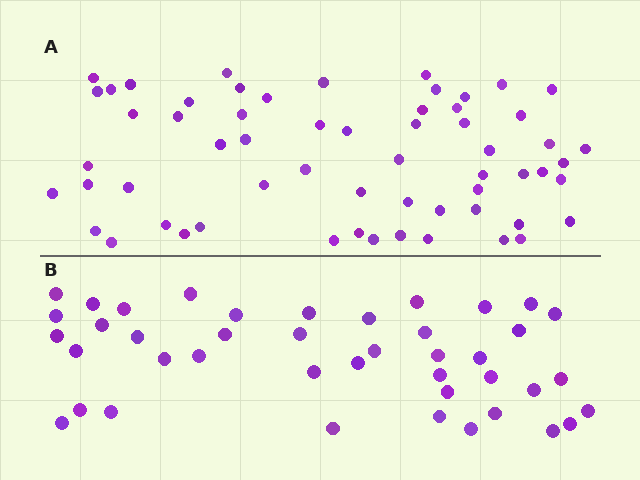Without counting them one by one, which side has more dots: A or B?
Region A (the top region) has more dots.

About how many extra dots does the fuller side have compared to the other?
Region A has approximately 20 more dots than region B.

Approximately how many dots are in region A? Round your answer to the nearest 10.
About 60 dots.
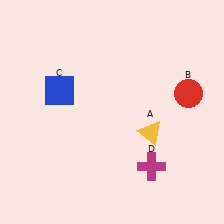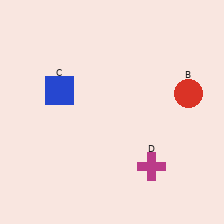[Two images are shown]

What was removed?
The yellow triangle (A) was removed in Image 2.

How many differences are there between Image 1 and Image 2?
There is 1 difference between the two images.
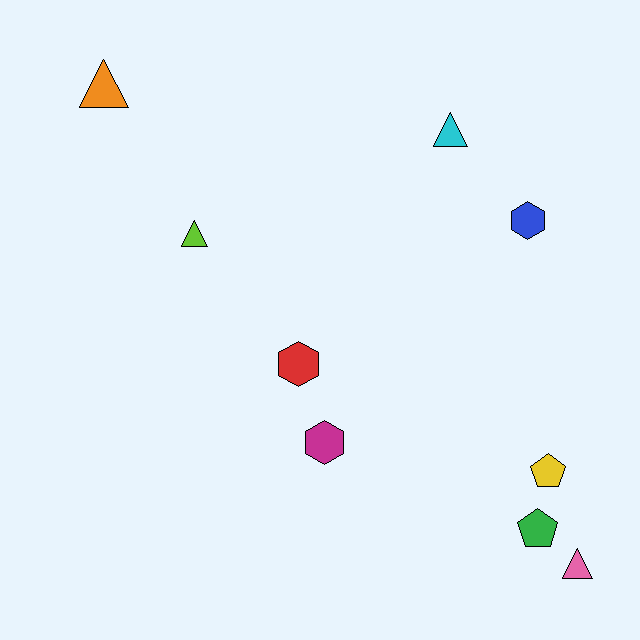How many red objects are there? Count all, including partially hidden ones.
There is 1 red object.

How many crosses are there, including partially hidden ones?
There are no crosses.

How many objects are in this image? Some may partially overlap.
There are 9 objects.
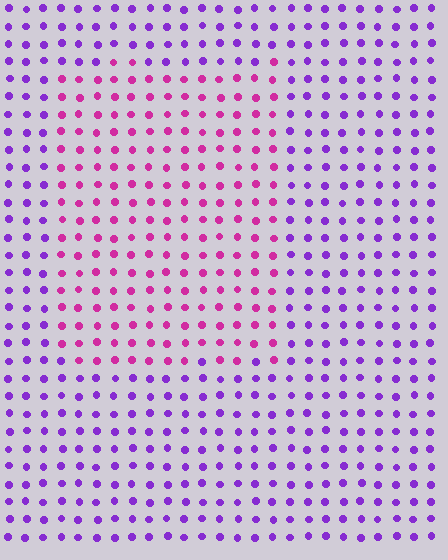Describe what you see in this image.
The image is filled with small purple elements in a uniform arrangement. A rectangle-shaped region is visible where the elements are tinted to a slightly different hue, forming a subtle color boundary.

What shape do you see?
I see a rectangle.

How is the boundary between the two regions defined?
The boundary is defined purely by a slight shift in hue (about 44 degrees). Spacing, size, and orientation are identical on both sides.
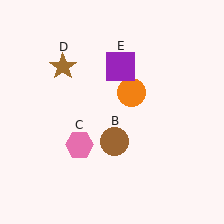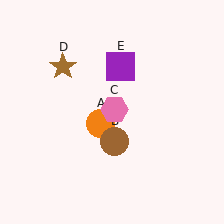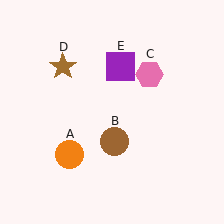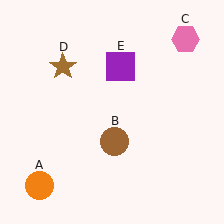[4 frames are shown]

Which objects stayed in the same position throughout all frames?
Brown circle (object B) and brown star (object D) and purple square (object E) remained stationary.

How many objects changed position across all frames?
2 objects changed position: orange circle (object A), pink hexagon (object C).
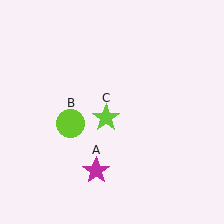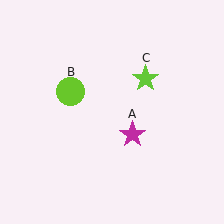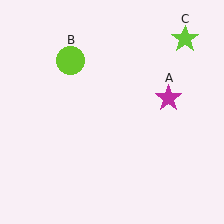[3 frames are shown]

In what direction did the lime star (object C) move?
The lime star (object C) moved up and to the right.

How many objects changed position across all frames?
3 objects changed position: magenta star (object A), lime circle (object B), lime star (object C).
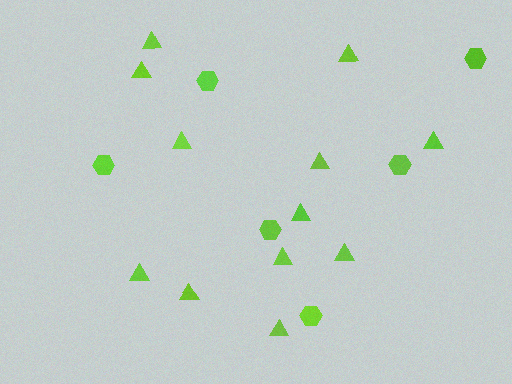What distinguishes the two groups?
There are 2 groups: one group of hexagons (6) and one group of triangles (12).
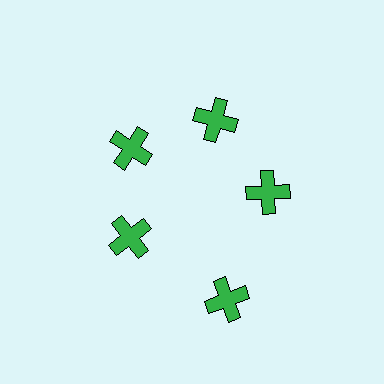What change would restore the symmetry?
The symmetry would be restored by moving it inward, back onto the ring so that all 5 crosses sit at equal angles and equal distance from the center.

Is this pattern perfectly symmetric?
No. The 5 green crosses are arranged in a ring, but one element near the 5 o'clock position is pushed outward from the center, breaking the 5-fold rotational symmetry.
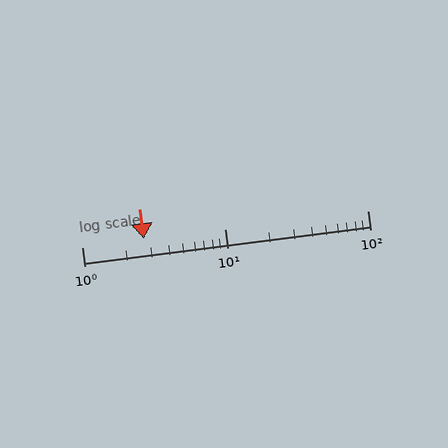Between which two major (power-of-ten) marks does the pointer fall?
The pointer is between 1 and 10.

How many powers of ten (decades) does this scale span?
The scale spans 2 decades, from 1 to 100.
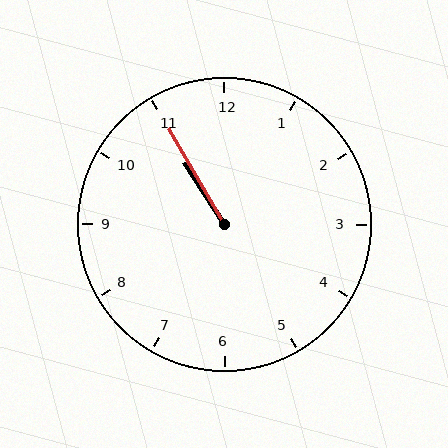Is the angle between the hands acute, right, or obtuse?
It is acute.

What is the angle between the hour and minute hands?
Approximately 2 degrees.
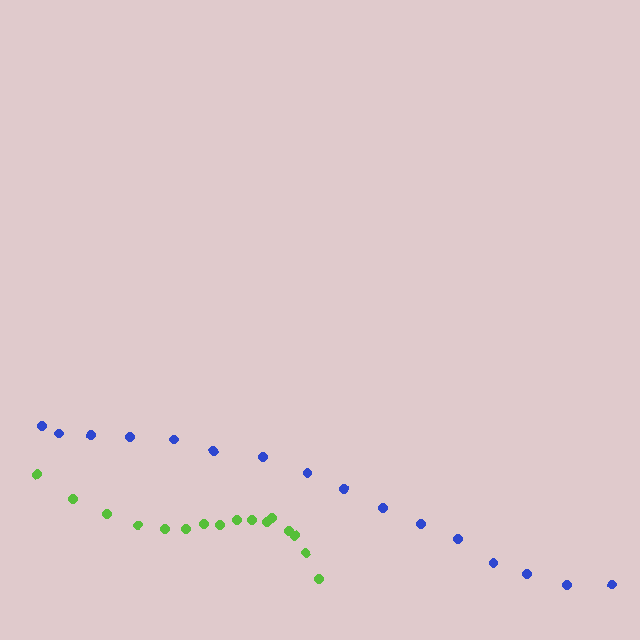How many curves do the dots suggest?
There are 2 distinct paths.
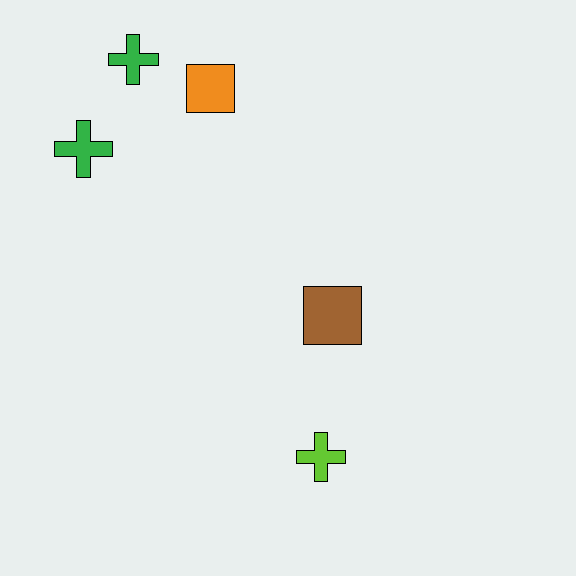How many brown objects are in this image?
There is 1 brown object.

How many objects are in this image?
There are 5 objects.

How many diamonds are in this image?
There are no diamonds.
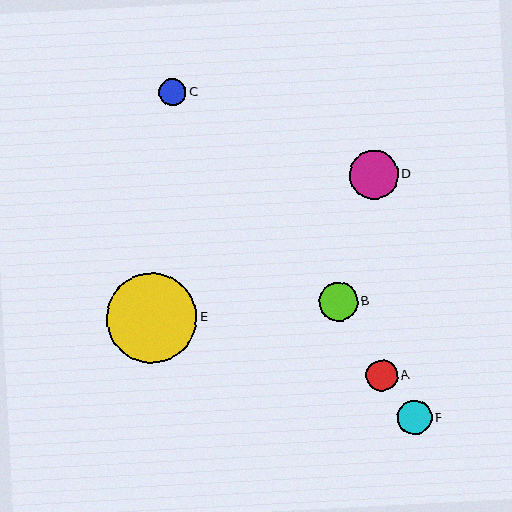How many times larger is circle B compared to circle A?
Circle B is approximately 1.2 times the size of circle A.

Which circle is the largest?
Circle E is the largest with a size of approximately 90 pixels.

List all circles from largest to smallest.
From largest to smallest: E, D, B, F, A, C.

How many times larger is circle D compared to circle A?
Circle D is approximately 1.5 times the size of circle A.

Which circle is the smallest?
Circle C is the smallest with a size of approximately 27 pixels.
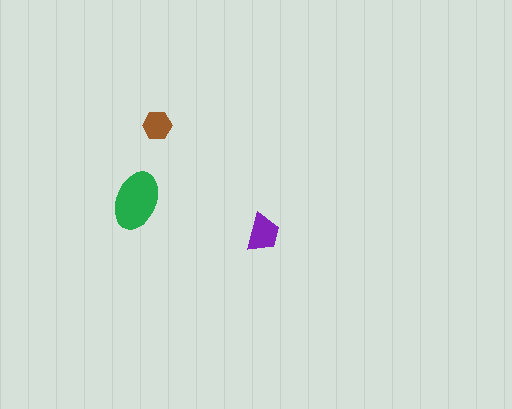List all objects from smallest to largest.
The brown hexagon, the purple trapezoid, the green ellipse.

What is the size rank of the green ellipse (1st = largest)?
1st.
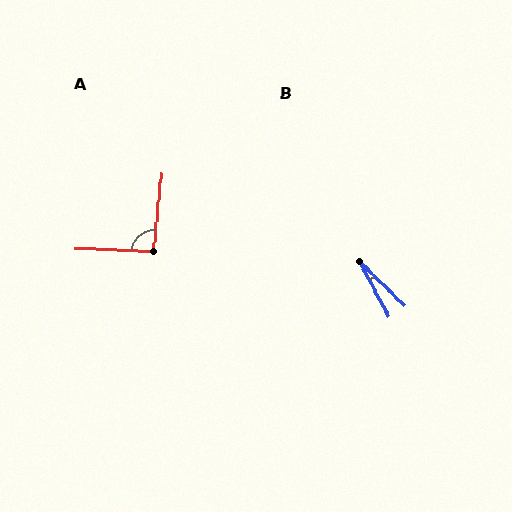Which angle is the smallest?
B, at approximately 17 degrees.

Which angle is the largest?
A, at approximately 94 degrees.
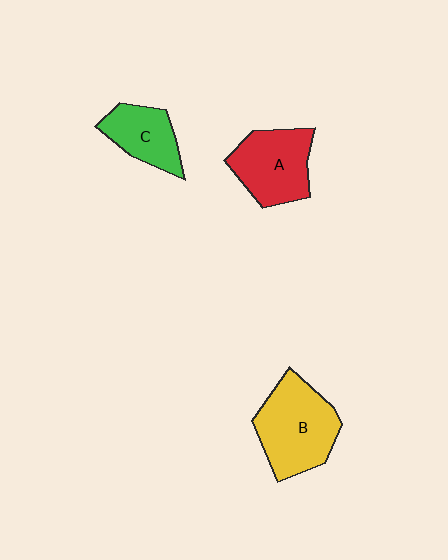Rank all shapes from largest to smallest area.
From largest to smallest: B (yellow), A (red), C (green).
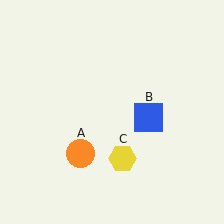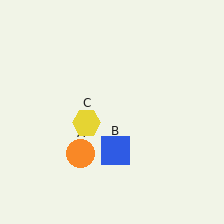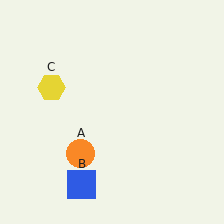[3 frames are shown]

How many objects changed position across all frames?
2 objects changed position: blue square (object B), yellow hexagon (object C).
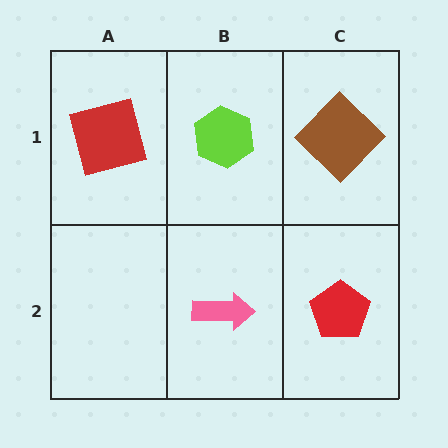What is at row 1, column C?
A brown diamond.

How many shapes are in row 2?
2 shapes.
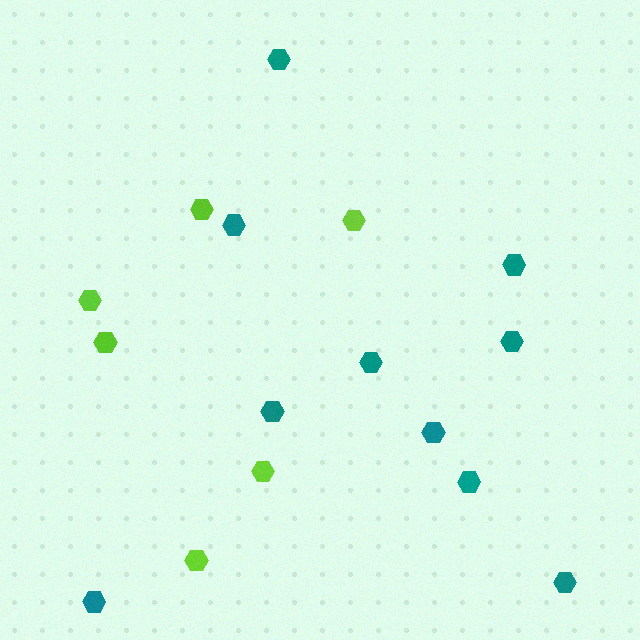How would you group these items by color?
There are 2 groups: one group of teal hexagons (10) and one group of lime hexagons (6).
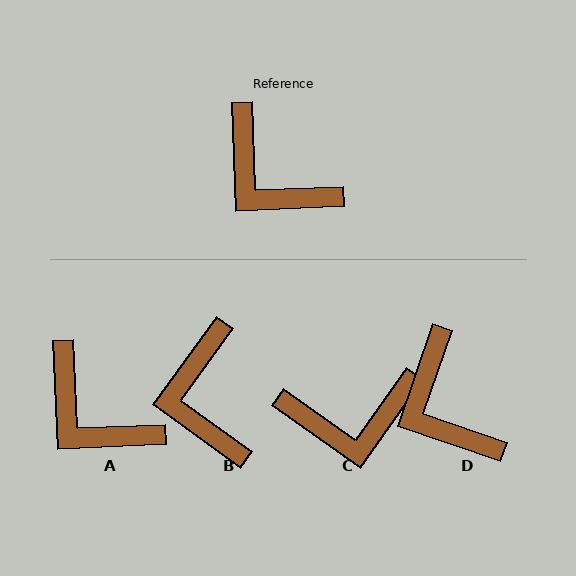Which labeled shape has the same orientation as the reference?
A.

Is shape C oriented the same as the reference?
No, it is off by about 52 degrees.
================
WHAT IS BEING ASKED => Output verbatim the lines beginning at the line with "How would you group these items by color?" and ending at the last line of the material above, inclusive. Do not carry over any pictures.

ANSWER TO THIS EXERCISE =>
How would you group these items by color?
There are 2 groups: one group of teal hexagons (10) and one group of lime hexagons (6).
Which labeled shape has the same orientation as the reference?
A.

Is shape C oriented the same as the reference?
No, it is off by about 52 degrees.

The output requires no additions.